--- EXERCISE DIRECTIONS ---
Starting at the line with "Is the magenta pentagon below" and stopping at the line with "Which group has", repeat each line exactly. Include both and omit the rest.

--- RECORDS TO PROCESS ---
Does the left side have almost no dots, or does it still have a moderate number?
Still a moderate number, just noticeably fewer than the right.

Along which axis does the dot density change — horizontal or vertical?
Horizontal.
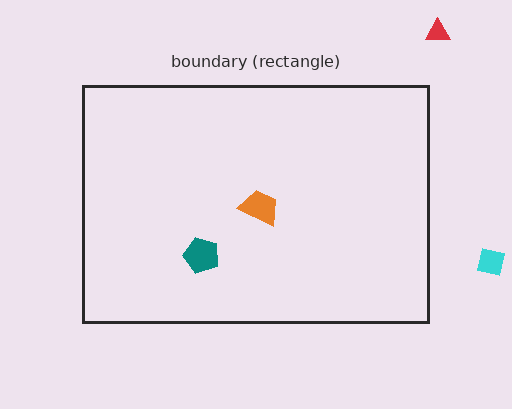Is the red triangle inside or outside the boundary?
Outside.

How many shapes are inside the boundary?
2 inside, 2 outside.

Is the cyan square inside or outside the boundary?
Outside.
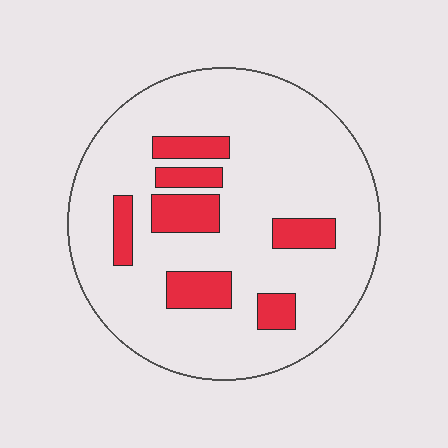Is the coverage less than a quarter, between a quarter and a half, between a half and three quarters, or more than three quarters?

==

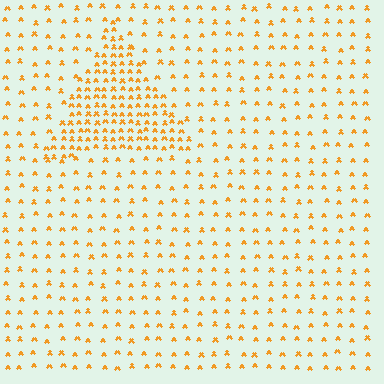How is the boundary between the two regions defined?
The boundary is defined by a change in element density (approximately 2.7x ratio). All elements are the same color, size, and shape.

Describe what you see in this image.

* * *

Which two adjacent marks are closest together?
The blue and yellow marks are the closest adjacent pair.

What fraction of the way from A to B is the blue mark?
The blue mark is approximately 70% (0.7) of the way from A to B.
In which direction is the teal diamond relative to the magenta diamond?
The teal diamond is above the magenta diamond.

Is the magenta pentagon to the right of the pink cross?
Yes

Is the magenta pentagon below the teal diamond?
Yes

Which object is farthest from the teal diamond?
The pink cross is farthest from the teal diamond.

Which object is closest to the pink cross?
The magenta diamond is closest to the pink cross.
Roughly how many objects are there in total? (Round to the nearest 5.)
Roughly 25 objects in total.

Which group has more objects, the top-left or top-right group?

--- ANSWER TO THE PROBLEM ---
Is the magenta pentagon below the teal diamond?
Yes

Which object is farthest from the teal diamond?
The pink cross is farthest from the teal diamond.

Which object is closest to the pink cross?
The magenta diamond is closest to the pink cross.
Roughly how many objects are there in total? (Round to the nearest 5.)
Roughly 25 objects in total.

Which group has more objects, the top-left or top-right group?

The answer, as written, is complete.